--- Begin Record extracts ---

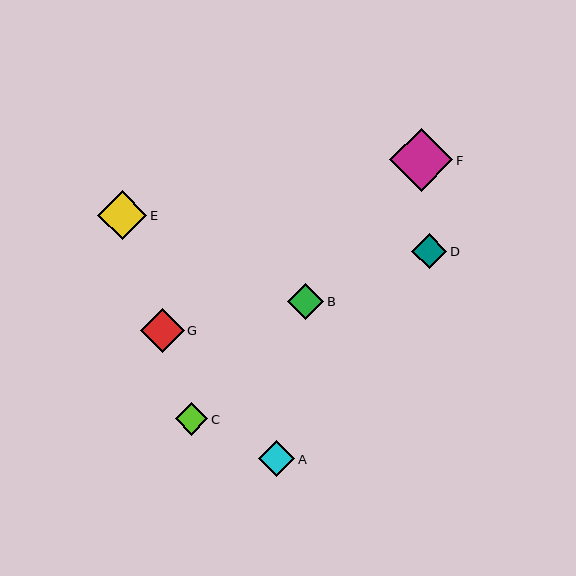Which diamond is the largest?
Diamond F is the largest with a size of approximately 63 pixels.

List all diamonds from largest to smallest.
From largest to smallest: F, E, G, B, A, D, C.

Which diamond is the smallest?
Diamond C is the smallest with a size of approximately 32 pixels.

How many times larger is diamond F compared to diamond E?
Diamond F is approximately 1.3 times the size of diamond E.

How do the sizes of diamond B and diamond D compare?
Diamond B and diamond D are approximately the same size.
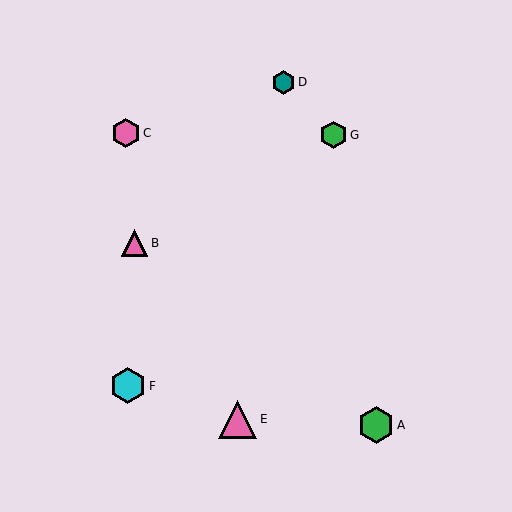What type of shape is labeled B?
Shape B is a pink triangle.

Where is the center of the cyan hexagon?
The center of the cyan hexagon is at (128, 386).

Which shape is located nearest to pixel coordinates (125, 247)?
The pink triangle (labeled B) at (134, 243) is nearest to that location.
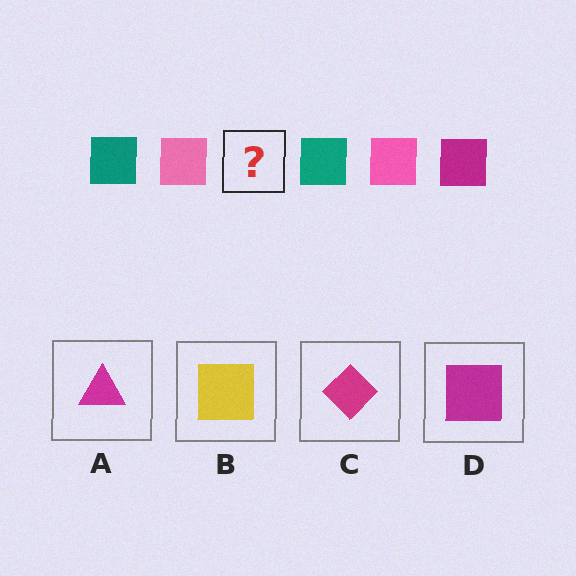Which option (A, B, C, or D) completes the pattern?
D.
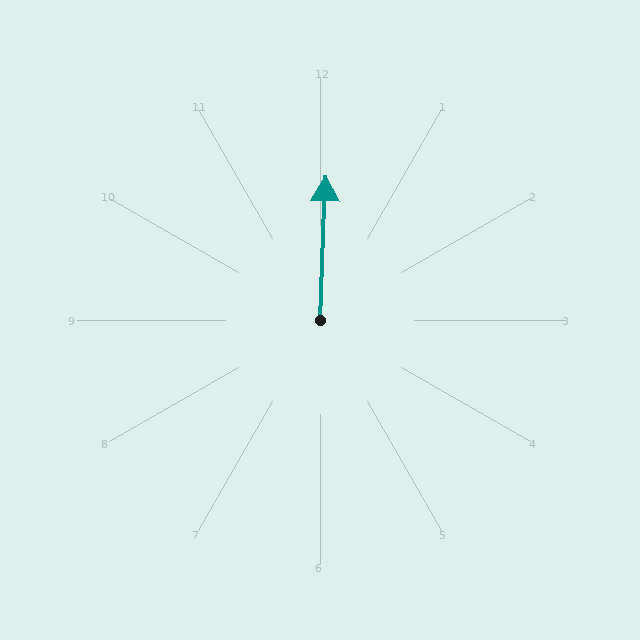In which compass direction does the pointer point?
North.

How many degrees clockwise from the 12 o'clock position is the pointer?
Approximately 2 degrees.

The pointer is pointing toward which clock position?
Roughly 12 o'clock.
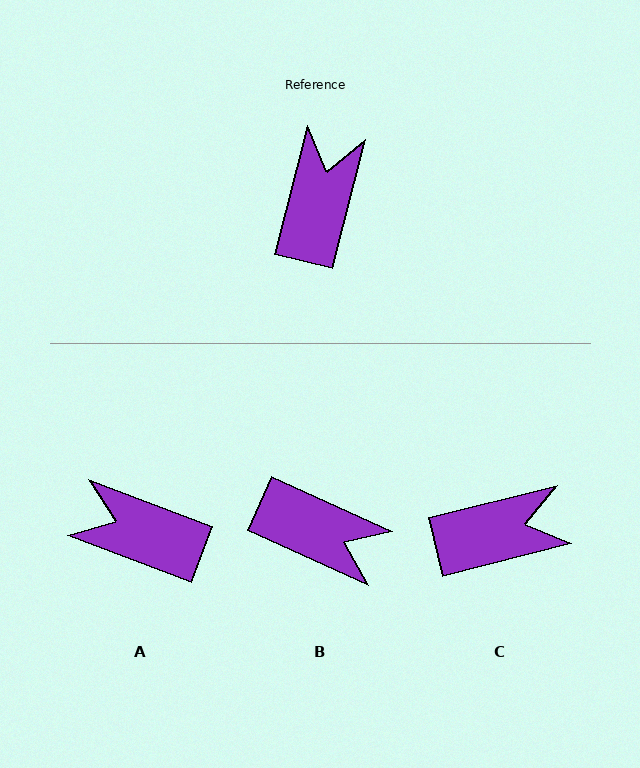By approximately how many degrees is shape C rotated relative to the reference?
Approximately 62 degrees clockwise.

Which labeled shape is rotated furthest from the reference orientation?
B, about 100 degrees away.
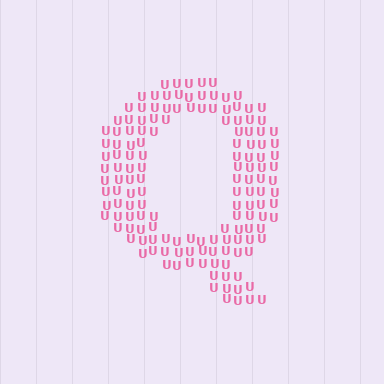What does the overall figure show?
The overall figure shows the letter Q.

--- End Record extracts ---

■ What to work on ■
Beginning at the line that contains "Which shape is", give the remaining lines of the records again exactly, through the last one. Leave out pictures.

■ Solution below ■
Which shape is located nearest to pixel coordinates (125, 247)?
The pink triangle (labeled B) at (134, 243) is nearest to that location.
Which option (A, B, C, or D) completes the pattern?
D.
In which compass direction does the pointer point?
North.

How many degrees clockwise from the 12 o'clock position is the pointer?
Approximately 2 degrees.

The pointer is pointing toward which clock position?
Roughly 12 o'clock.
By approximately how many degrees is shape C rotated relative to the reference?
Approximately 62 degrees clockwise.

Which labeled shape is rotated furthest from the reference orientation?
B, about 100 degrees away.
What does the overall figure show?
The overall figure shows the letter Q.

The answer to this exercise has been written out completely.